SHORT PROBLEM :: Copy every line that contains the string "shown" from the entries below.

INFORMATION SUPPLIED ::
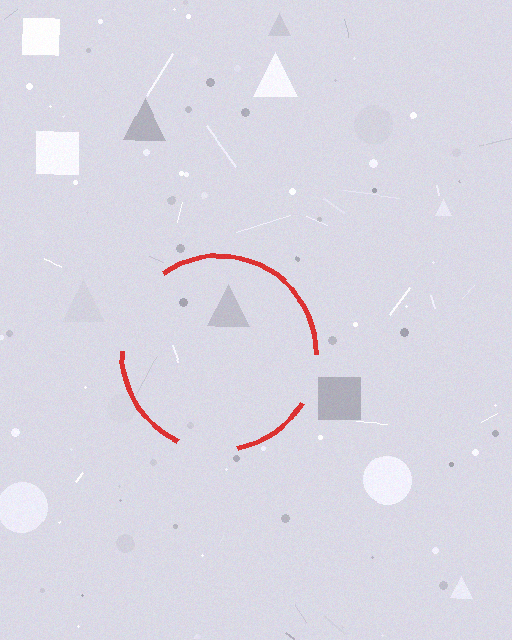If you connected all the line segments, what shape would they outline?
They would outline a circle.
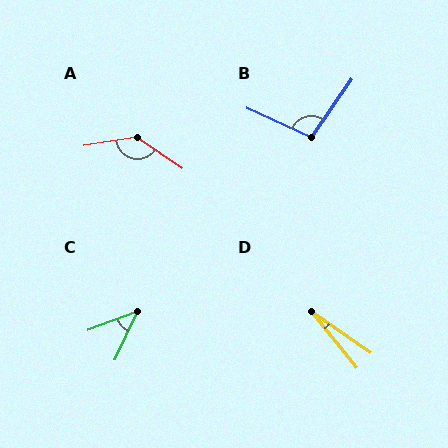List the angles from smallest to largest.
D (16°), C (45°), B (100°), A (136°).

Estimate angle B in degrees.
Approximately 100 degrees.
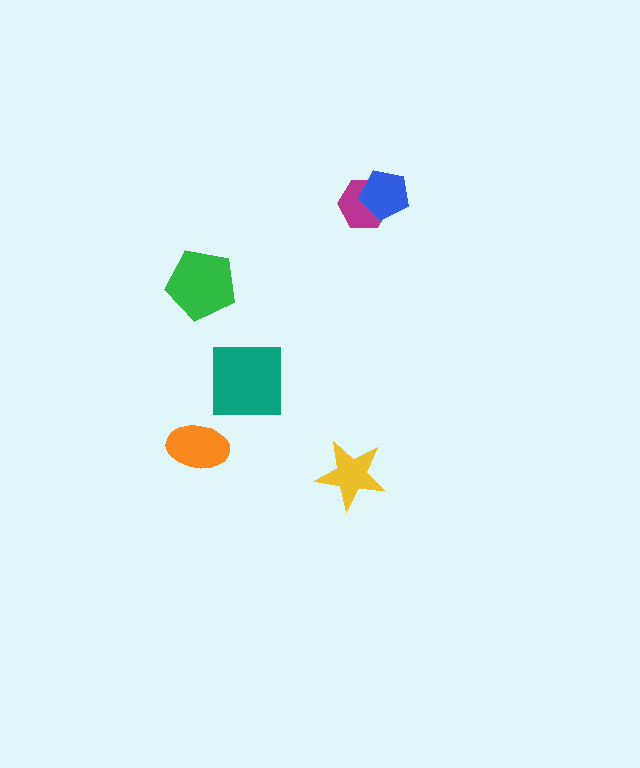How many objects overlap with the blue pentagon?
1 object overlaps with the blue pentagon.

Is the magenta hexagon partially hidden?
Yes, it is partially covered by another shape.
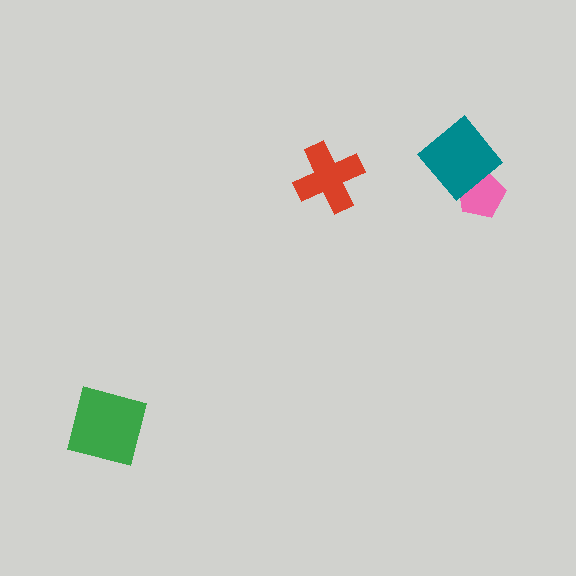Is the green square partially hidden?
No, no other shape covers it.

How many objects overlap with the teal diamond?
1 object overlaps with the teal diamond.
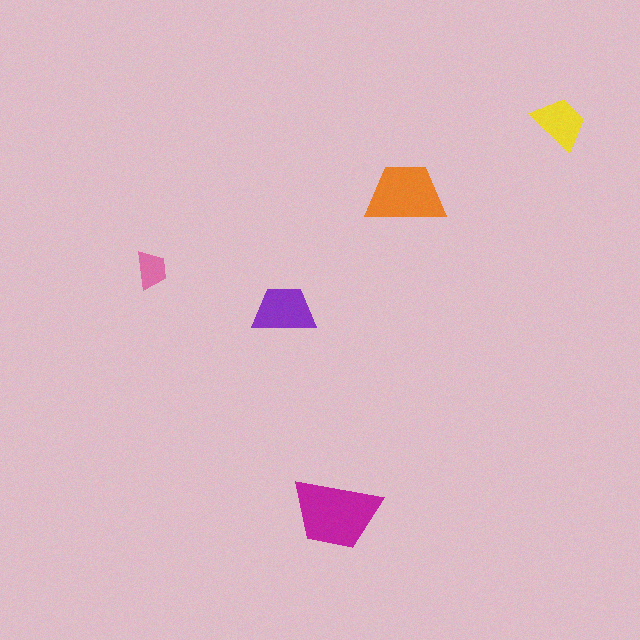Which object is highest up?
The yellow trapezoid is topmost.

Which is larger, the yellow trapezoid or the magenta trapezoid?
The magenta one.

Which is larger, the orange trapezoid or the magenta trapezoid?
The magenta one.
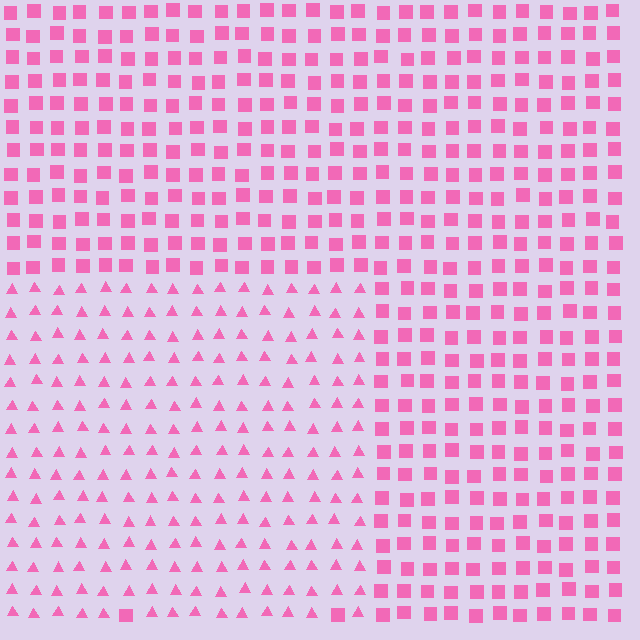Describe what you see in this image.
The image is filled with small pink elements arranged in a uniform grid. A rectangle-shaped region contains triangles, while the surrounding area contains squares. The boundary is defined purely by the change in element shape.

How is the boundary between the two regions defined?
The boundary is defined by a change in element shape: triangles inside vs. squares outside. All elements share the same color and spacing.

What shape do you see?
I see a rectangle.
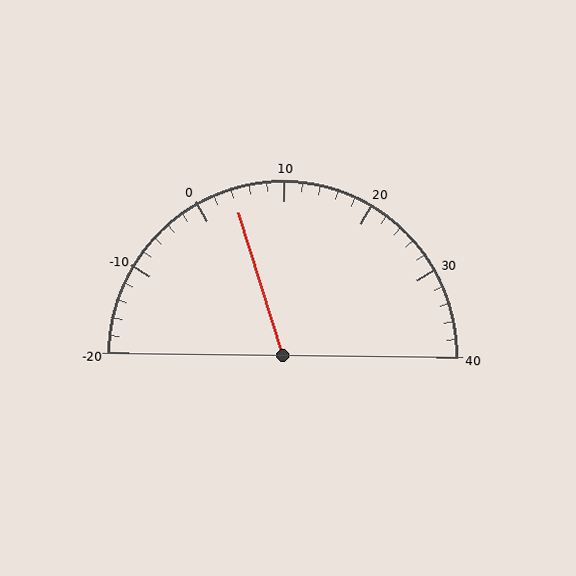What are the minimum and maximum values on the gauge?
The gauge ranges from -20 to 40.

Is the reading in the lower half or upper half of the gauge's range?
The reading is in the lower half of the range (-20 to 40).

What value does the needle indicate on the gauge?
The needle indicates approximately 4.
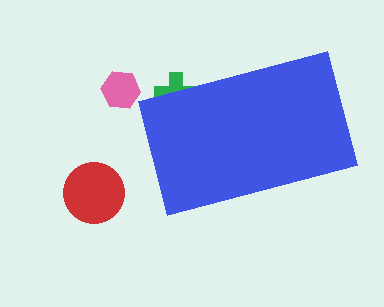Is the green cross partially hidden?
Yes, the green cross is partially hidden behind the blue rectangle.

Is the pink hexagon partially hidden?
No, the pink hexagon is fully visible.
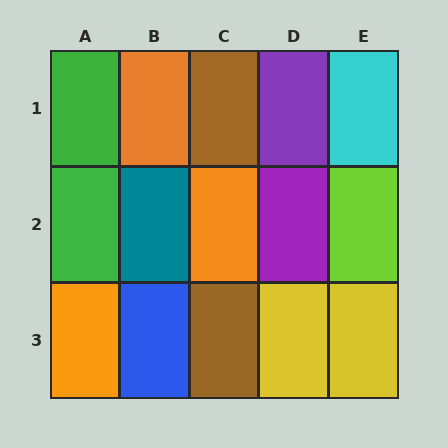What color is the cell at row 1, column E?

--

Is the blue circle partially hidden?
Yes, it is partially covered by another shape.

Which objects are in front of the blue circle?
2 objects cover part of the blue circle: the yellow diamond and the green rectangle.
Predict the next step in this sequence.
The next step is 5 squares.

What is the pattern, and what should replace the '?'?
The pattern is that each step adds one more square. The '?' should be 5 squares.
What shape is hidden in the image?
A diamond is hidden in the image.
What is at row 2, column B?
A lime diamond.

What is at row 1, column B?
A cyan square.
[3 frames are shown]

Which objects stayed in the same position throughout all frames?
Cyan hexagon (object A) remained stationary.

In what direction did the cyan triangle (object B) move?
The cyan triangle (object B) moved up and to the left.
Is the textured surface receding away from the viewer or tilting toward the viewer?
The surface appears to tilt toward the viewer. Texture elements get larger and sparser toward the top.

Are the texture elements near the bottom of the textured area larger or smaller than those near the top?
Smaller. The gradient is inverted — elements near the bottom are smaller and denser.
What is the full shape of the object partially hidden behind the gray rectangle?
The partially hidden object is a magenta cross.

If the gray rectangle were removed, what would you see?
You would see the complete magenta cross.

...

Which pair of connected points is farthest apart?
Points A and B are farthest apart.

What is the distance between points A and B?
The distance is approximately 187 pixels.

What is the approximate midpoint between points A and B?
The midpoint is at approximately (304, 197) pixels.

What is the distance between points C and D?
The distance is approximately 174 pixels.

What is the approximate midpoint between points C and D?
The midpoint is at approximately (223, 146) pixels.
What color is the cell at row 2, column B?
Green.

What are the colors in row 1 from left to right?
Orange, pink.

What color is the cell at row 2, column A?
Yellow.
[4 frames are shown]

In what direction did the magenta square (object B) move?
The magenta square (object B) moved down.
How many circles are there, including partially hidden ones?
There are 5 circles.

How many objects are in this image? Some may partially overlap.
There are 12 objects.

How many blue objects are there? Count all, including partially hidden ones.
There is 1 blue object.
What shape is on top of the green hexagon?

ANSWER TO THIS PROBLEM ::
[3 frames are shown]
[4 frames are shown]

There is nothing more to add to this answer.